What is required:
Transcribe the material in full. Nothing should differ except that the pictures are left out.

Generated shape exercises
┄┄┄┄┄┄┄┄┄┄┄┄┄┄┄┄┄┄┄┄

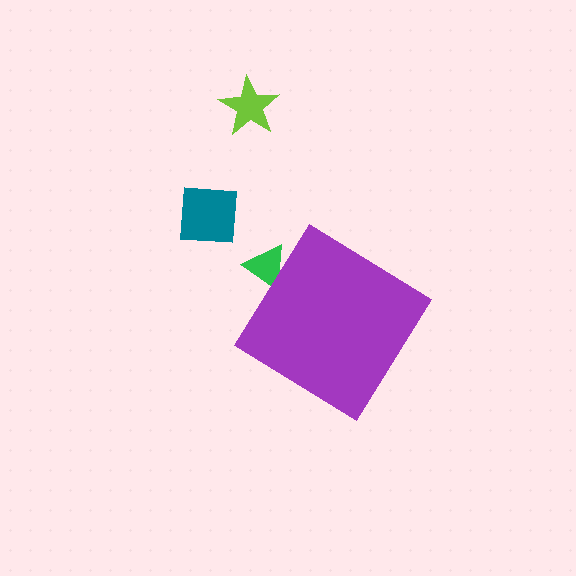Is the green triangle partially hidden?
Yes, the green triangle is partially hidden behind the purple diamond.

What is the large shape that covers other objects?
A purple diamond.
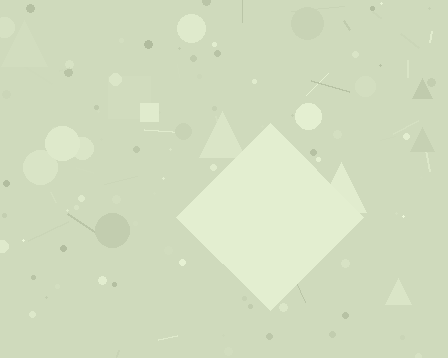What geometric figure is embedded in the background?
A diamond is embedded in the background.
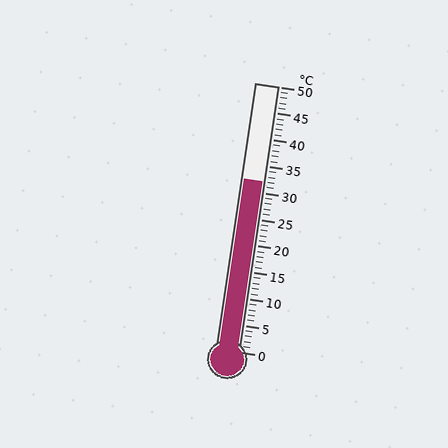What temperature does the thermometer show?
The thermometer shows approximately 32°C.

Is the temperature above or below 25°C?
The temperature is above 25°C.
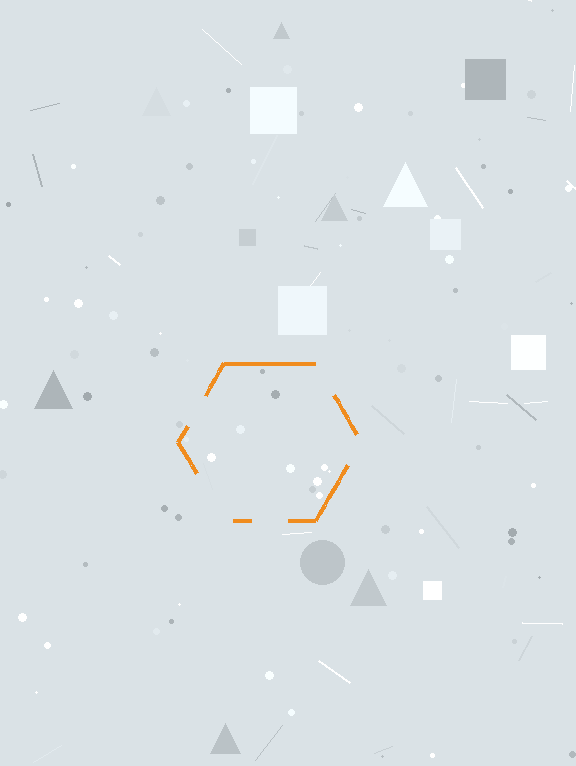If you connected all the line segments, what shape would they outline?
They would outline a hexagon.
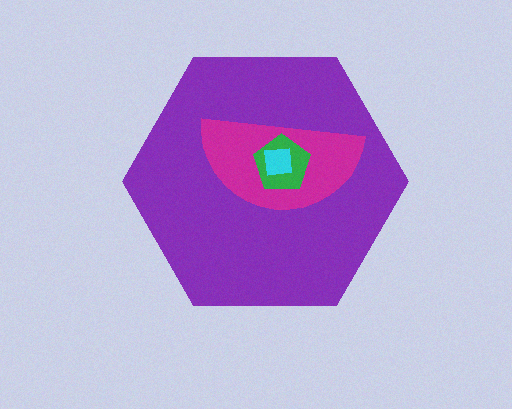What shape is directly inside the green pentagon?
The cyan square.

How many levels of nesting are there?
4.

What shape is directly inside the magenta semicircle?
The green pentagon.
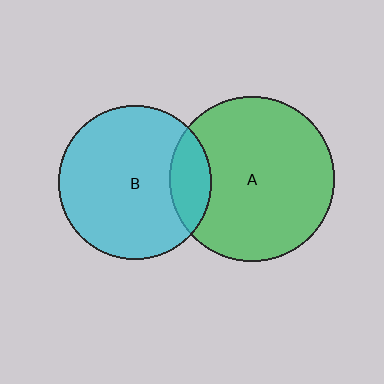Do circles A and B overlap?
Yes.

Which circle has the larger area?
Circle A (green).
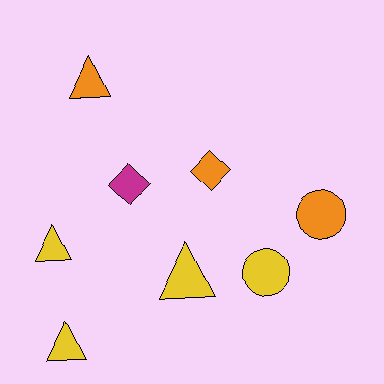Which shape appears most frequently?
Triangle, with 4 objects.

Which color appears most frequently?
Yellow, with 4 objects.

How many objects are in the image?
There are 8 objects.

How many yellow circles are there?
There is 1 yellow circle.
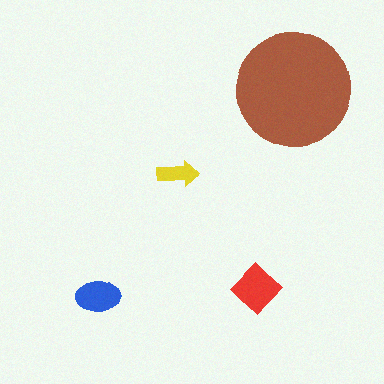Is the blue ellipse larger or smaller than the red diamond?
Smaller.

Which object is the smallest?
The yellow arrow.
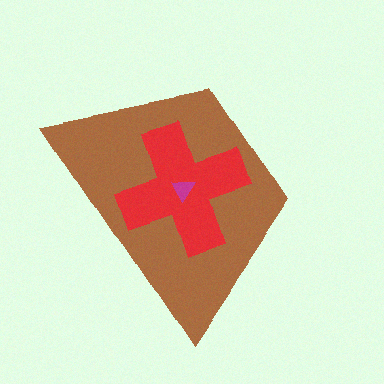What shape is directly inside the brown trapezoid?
The red cross.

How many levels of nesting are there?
3.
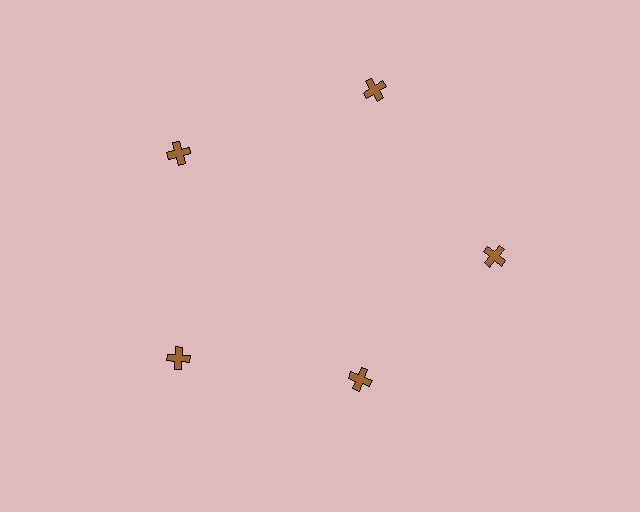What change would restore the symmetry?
The symmetry would be restored by moving it outward, back onto the ring so that all 5 crosses sit at equal angles and equal distance from the center.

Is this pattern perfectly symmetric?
No. The 5 brown crosses are arranged in a ring, but one element near the 5 o'clock position is pulled inward toward the center, breaking the 5-fold rotational symmetry.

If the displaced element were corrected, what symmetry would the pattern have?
It would have 5-fold rotational symmetry — the pattern would map onto itself every 72 degrees.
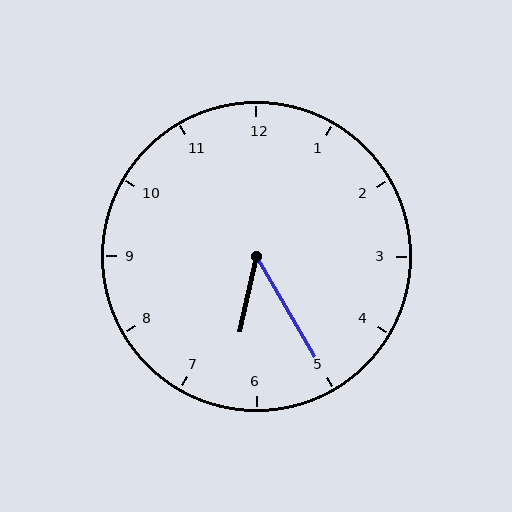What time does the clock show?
6:25.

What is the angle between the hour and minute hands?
Approximately 42 degrees.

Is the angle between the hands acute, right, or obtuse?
It is acute.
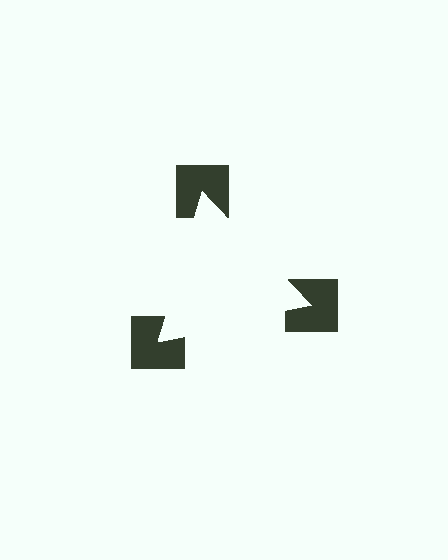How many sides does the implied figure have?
3 sides.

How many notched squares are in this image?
There are 3 — one at each vertex of the illusory triangle.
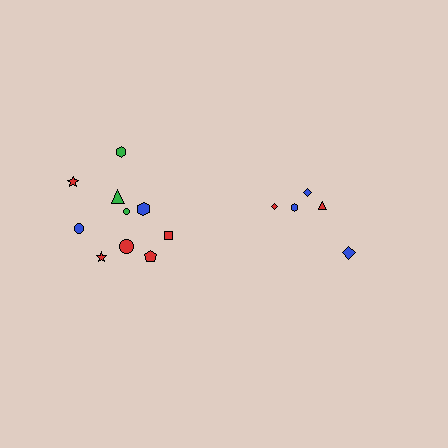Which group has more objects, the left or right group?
The left group.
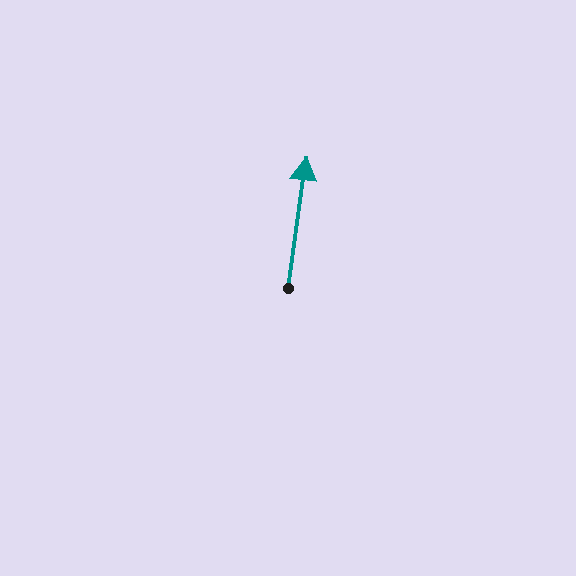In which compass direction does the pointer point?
North.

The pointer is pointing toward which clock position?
Roughly 12 o'clock.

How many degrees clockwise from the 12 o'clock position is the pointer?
Approximately 8 degrees.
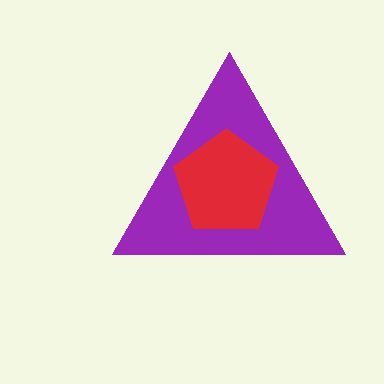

┄┄┄┄┄┄┄┄┄┄┄┄┄┄┄┄┄┄┄┄

The output:
Is the green triangle partially hidden?
Yes, the green triangle is partially hidden behind the purple diamond.

What is the large shape that covers other objects?
A purple diamond.
What geometric figure is embedded in the background?
A diamond is embedded in the background.
What temperature does the thermometer show?
The thermometer shows approximately 32°C.

Is the temperature above or below 25°C?
The temperature is above 25°C.
If you connected all the line segments, what shape would they outline?
They would outline a hexagon.
What shape is directly inside the green pentagon?
The cyan square.

How many levels of nesting are there?
4.

What shape is directly inside the magenta semicircle?
The green pentagon.
Do circles A and B overlap?
Yes.

Which circle has the larger area?
Circle A (green).
Which shape appears most frequently?
Triangle, with 4 objects.

Which color appears most frequently?
Yellow, with 4 objects.

How many objects are in the image?
There are 8 objects.

How many yellow circles are there?
There is 1 yellow circle.
Is the blue ellipse larger or smaller than the red diamond?
Smaller.

Which object is the smallest?
The yellow arrow.
What shape is directly inside the brown trapezoid?
The red cross.

How many levels of nesting are there?
3.
What change would restore the symmetry?
The symmetry would be restored by moving it outward, back onto the ring so that all 5 crosses sit at equal angles and equal distance from the center.

Is this pattern perfectly symmetric?
No. The 5 brown crosses are arranged in a ring, but one element near the 5 o'clock position is pulled inward toward the center, breaking the 5-fold rotational symmetry.

If the displaced element were corrected, what symmetry would the pattern have?
It would have 5-fold rotational symmetry — the pattern would map onto itself every 72 degrees.
What time does the clock show?
6:25.

What is the angle between the hour and minute hands?
Approximately 42 degrees.

Is the angle between the hands acute, right, or obtuse?
It is acute.
How many sides does the implied figure have?
3 sides.

How many notched squares are in this image?
There are 3 — one at each vertex of the illusory triangle.
Which group has more objects, the left or right group?
The left group.
In which compass direction does the pointer point?
North.

The pointer is pointing toward which clock position?
Roughly 12 o'clock.

How many degrees clockwise from the 12 o'clock position is the pointer?
Approximately 8 degrees.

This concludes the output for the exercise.